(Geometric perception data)
※ ※ ※

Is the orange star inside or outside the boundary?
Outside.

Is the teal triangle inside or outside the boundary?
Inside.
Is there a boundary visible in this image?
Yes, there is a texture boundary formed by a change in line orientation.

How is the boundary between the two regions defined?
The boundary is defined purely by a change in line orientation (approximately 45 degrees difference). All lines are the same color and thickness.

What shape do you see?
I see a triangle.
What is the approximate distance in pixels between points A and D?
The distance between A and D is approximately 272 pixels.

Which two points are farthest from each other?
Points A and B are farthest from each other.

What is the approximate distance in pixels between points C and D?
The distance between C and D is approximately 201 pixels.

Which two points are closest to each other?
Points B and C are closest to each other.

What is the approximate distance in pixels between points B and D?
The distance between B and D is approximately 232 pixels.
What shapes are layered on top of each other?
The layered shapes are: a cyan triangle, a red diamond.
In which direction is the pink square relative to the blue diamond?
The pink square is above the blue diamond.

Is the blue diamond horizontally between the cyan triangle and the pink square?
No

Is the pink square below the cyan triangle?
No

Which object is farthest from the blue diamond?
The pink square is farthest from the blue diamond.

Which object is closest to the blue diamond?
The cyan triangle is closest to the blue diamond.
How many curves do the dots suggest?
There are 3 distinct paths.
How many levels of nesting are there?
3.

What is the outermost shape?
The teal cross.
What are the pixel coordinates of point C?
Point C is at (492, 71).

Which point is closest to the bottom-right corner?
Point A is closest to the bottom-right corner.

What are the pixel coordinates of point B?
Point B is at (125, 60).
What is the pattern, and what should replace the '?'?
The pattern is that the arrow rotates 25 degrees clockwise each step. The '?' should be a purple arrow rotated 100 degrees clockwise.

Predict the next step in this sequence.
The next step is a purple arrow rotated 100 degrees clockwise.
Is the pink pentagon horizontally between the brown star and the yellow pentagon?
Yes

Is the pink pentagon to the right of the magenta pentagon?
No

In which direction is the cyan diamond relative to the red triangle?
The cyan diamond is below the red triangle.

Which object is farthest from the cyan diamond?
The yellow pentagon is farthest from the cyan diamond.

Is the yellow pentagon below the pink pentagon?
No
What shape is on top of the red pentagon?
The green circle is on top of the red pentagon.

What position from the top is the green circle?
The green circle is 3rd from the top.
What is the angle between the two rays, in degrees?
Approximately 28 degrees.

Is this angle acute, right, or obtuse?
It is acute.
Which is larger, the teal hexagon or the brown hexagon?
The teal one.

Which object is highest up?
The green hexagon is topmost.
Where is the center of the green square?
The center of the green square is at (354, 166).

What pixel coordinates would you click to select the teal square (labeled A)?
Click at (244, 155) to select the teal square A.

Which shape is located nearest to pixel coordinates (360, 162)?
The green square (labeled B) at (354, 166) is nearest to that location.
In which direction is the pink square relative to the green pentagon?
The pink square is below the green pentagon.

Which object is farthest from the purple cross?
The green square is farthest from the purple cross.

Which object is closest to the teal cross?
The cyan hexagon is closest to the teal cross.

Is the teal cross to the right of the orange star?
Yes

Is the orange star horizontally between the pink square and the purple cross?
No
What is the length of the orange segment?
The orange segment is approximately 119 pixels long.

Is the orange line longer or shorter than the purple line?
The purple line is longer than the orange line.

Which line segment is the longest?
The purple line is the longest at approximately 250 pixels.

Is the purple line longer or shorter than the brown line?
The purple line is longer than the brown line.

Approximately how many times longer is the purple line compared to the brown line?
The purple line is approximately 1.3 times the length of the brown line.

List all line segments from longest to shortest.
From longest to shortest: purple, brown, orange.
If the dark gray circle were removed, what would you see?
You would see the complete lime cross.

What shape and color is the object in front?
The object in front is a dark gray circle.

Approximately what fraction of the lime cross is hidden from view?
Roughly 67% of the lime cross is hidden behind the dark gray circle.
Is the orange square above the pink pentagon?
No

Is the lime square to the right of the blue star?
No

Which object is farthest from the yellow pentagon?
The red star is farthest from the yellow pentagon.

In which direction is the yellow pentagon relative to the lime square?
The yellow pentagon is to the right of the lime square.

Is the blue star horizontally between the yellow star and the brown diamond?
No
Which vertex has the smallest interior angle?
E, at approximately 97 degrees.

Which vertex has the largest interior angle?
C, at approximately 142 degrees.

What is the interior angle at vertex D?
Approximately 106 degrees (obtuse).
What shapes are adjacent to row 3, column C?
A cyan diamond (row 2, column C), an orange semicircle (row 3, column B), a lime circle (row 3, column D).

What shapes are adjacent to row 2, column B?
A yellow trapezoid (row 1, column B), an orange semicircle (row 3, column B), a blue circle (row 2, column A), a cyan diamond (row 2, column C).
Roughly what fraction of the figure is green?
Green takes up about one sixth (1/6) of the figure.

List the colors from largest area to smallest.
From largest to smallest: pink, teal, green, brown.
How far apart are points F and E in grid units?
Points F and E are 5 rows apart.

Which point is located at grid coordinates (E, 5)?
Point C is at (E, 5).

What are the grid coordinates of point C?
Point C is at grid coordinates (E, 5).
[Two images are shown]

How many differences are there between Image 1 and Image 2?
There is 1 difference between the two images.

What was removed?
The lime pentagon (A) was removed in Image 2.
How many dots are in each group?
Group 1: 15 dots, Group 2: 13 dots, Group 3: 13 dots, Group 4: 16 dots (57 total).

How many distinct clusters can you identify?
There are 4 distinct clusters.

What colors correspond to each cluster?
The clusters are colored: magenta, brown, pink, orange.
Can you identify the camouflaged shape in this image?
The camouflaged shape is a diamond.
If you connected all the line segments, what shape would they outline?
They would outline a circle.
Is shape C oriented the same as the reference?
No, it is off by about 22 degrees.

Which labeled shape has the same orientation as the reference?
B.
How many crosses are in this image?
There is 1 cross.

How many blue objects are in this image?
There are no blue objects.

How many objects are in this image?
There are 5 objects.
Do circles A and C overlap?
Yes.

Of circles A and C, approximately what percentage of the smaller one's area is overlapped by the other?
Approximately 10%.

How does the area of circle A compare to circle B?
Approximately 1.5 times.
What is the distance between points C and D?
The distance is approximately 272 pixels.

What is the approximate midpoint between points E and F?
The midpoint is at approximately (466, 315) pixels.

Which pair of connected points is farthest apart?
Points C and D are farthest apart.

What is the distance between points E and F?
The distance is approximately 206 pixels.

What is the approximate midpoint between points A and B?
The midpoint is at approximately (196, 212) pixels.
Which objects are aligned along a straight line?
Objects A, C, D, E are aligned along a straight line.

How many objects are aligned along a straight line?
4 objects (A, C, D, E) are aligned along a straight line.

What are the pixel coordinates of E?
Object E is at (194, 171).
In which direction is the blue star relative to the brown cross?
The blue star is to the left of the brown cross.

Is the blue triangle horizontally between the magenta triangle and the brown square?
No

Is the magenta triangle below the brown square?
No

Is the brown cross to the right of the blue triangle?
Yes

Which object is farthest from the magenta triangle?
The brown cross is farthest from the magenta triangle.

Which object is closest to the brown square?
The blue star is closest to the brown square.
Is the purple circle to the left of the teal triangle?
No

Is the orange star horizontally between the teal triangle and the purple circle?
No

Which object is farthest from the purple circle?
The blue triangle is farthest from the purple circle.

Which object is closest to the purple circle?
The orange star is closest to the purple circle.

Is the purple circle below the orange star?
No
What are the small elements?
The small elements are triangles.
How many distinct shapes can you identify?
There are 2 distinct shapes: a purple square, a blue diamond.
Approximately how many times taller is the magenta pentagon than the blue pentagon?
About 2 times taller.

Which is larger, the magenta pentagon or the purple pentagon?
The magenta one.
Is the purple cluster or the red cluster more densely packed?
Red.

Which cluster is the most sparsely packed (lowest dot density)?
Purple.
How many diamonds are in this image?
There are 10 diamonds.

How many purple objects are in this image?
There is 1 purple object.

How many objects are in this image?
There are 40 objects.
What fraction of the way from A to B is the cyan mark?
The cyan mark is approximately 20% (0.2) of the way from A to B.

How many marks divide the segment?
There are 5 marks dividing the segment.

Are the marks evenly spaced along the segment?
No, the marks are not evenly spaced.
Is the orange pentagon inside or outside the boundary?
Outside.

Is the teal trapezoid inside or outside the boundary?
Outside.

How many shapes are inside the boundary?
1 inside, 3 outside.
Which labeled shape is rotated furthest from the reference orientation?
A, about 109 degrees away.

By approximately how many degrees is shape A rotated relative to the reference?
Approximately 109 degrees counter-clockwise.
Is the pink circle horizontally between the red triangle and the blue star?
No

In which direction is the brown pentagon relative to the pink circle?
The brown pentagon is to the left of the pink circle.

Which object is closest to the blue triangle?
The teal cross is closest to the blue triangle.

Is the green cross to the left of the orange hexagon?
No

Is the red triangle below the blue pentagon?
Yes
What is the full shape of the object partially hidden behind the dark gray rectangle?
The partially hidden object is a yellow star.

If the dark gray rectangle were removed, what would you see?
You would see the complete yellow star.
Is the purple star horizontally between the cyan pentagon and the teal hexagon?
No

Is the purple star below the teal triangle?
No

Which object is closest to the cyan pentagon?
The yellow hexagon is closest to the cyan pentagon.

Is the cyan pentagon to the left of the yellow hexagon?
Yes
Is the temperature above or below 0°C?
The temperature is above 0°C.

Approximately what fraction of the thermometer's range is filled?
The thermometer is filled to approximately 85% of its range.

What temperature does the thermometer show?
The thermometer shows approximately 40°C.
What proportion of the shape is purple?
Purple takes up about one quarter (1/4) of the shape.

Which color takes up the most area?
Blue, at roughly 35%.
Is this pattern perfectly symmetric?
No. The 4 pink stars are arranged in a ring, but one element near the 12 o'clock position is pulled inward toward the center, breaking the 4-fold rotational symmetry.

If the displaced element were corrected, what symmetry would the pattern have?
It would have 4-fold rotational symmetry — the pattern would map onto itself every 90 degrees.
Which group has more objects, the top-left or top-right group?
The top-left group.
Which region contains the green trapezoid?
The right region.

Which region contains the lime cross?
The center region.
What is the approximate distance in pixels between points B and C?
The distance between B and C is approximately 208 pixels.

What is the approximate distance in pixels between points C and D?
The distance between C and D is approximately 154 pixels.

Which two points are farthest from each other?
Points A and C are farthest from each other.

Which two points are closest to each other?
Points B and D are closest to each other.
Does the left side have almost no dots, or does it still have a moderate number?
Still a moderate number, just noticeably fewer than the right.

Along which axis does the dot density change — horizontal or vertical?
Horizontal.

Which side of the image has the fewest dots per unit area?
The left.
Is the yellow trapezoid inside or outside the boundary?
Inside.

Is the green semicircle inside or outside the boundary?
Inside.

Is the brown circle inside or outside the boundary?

※ ※ ※

_Given request_
Return the exact lines from the line with "How far apart" to the line with "[Two images are shown]", inclusive of both, with nothing added.

_The result_
How far apart are points F and E in grid units?
Points F and E are 5 rows apart.

Which point is located at grid coordinates (E, 5)?
Point C is at (E, 5).

What are the grid coordinates of point C?
Point C is at grid coordinates (E, 5).
[Two images are shown]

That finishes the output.